PROBLEM DETAILS
Make an exact copy of the entries below.

##########

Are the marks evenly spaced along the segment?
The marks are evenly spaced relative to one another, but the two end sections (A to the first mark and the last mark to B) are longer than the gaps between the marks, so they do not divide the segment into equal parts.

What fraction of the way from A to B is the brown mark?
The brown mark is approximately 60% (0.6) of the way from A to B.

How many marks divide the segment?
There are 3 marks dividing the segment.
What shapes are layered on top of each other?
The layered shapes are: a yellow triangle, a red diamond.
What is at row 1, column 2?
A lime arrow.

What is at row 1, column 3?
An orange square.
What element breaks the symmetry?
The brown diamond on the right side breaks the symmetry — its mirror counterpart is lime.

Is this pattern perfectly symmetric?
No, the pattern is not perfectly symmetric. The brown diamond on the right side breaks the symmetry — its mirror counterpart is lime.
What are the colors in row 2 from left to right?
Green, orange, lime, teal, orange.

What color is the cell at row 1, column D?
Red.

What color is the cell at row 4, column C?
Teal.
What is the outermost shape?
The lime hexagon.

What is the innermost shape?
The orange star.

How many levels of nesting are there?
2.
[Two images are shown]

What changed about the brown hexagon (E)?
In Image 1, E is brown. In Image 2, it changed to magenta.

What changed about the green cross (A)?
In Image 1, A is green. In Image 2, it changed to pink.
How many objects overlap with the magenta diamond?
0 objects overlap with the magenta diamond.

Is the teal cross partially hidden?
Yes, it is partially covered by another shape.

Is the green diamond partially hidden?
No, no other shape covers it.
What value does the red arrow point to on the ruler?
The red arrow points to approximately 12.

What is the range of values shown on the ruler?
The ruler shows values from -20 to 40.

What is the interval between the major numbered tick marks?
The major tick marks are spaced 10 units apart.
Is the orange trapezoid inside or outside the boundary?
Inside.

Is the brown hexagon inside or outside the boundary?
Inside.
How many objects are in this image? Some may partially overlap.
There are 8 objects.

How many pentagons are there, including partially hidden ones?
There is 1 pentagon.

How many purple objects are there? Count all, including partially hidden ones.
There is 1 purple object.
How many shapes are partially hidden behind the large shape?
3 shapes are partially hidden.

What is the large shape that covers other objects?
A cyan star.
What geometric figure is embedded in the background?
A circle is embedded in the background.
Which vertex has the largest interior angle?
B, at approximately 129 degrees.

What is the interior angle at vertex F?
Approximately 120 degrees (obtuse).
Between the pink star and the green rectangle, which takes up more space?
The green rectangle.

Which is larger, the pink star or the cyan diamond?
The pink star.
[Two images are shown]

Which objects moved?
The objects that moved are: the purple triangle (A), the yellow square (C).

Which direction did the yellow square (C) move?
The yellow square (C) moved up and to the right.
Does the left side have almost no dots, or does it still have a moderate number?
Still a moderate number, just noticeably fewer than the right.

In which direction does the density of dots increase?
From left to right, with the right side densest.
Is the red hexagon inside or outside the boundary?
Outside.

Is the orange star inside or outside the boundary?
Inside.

##########

SOLUTION FOR THIS PROBLEM
Are the marks evenly spaced along the segment?
The marks are evenly spaced relative to one another, but the two end sections (A to the first mark and the last mark to B) are longer than the gaps between the marks, so they do not divide the segment into equal parts.

What fraction of the way from A to B is the brown mark?
The brown mark is approximately 60% (0.6) of the way from A to B.

How many marks divide the segment?
There are 3 marks dividing the segment.
What shapes are layered on top of each other?
The layered shapes are: a yellow triangle, a red diamond.
What is at row 1, column 2?
A lime arrow.

What is at row 1, column 3?
An orange square.
What element breaks the symmetry?
The brown diamond on the right side breaks the symmetry — its mirror counterpart is lime.

Is this pattern perfectly symmetric?
No, the pattern is not perfectly symmetric. The brown diamond on the right side breaks the symmetry — its mirror counterpart is lime.
What are the colors in row 2 from left to right?
Green, orange, lime, teal, orange.

What color is the cell at row 1, column D?
Red.

What color is the cell at row 4, column C?
Teal.
What is the outermost shape?
The lime hexagon.

What is the innermost shape?
The orange star.

How many levels of nesting are there?
2.
[Two images are shown]

What changed about the brown hexagon (E)?
In Image 1, E is brown. In Image 2, it changed to magenta.

What changed about the green cross (A)?
In Image 1, A is green. In Image 2, it changed to pink.
How many objects overlap with the magenta diamond?
0 objects overlap with the magenta diamond.

Is the teal cross partially hidden?
Yes, it is partially covered by another shape.

Is the green diamond partially hidden?
No, no other shape covers it.
What value does the red arrow point to on the ruler?
The red arrow points to approximately 12.

What is the range of values shown on the ruler?
The ruler shows values from -20 to 40.

What is the interval between the major numbered tick marks?
The major tick marks are spaced 10 units apart.
Is the orange trapezoid inside or outside the boundary?
Inside.

Is the brown hexagon inside or outside the boundary?
Inside.
How many objects are in this image? Some may partially overlap.
There are 8 objects.

How many pentagons are there, including partially hidden ones?
There is 1 pentagon.

How many purple objects are there? Count all, including partially hidden ones.
There is 1 purple object.
How many shapes are partially hidden behind the large shape?
3 shapes are partially hidden.

What is the large shape that covers other objects?
A cyan star.
What geometric figure is embedded in the background?
A circle is embedded in the background.
Which vertex has the largest interior angle?
B, at approximately 129 degrees.

What is the interior angle at vertex F?
Approximately 120 degrees (obtuse).
Between the pink star and the green rectangle, which takes up more space?
The green rectangle.

Which is larger, the pink star or the cyan diamond?
The pink star.
[Two images are shown]

Which objects moved?
The objects that moved are: the purple triangle (A), the yellow square (C).

Which direction did the yellow square (C) move?
The yellow square (C) moved up and to the right.
Does the left side have almost no dots, or does it still have a moderate number?
Still a moderate number, just noticeably fewer than the right.

In which direction does the density of dots increase?
From left to right, with the right side densest.
Is the red hexagon inside or outside the boundary?
Outside.

Is the orange star inside or outside the boundary?
Inside.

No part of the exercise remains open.